Task to carry out: Reproduce the data below in full and exclude every picture.

Rows from a shape dataset:
+--
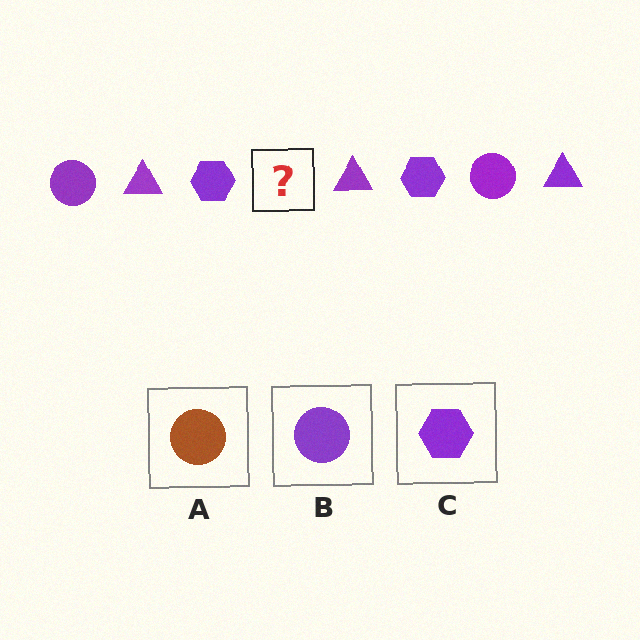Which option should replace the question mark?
Option B.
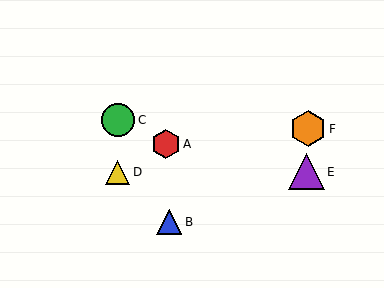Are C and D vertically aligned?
Yes, both are at x≈118.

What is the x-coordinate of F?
Object F is at x≈308.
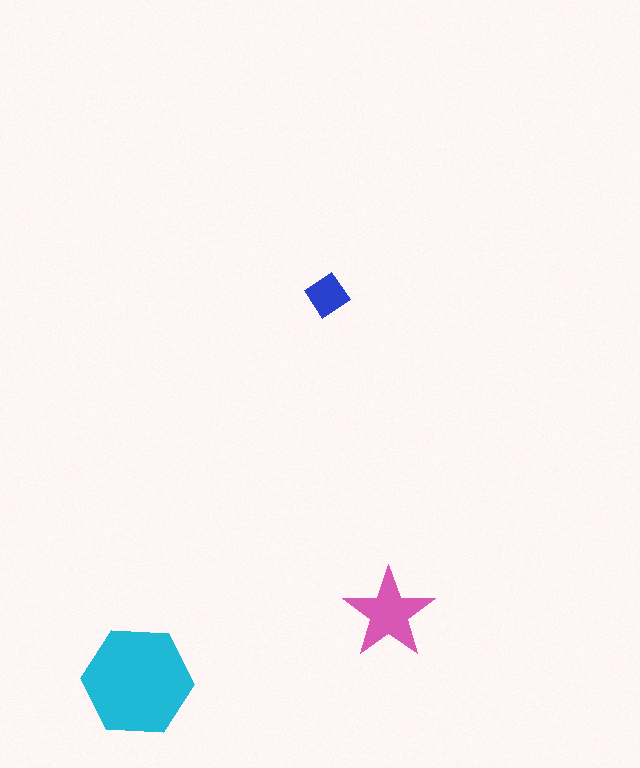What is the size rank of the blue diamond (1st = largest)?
3rd.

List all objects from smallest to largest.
The blue diamond, the pink star, the cyan hexagon.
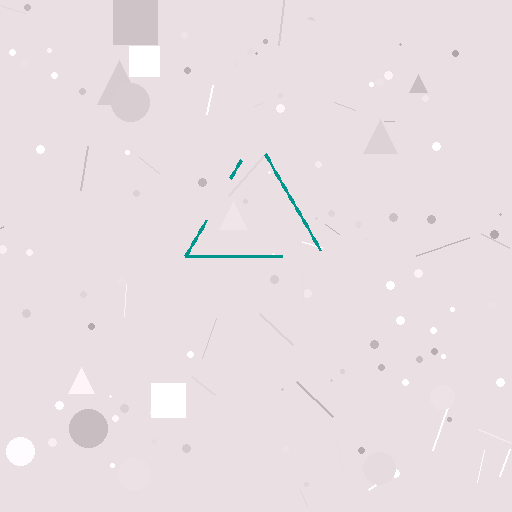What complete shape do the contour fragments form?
+--
Correct output:
Which option should replace the question mark?
Option B.
Are C and D vertically aligned?
Yes, both are at x≈118.

What is the x-coordinate of F?
Object F is at x≈308.
What is the size rank of the blue diamond (1st = largest)?
3rd.

List all objects from smallest to largest.
The blue diamond, the pink star, the cyan hexagon.
What complete shape do the contour fragments form?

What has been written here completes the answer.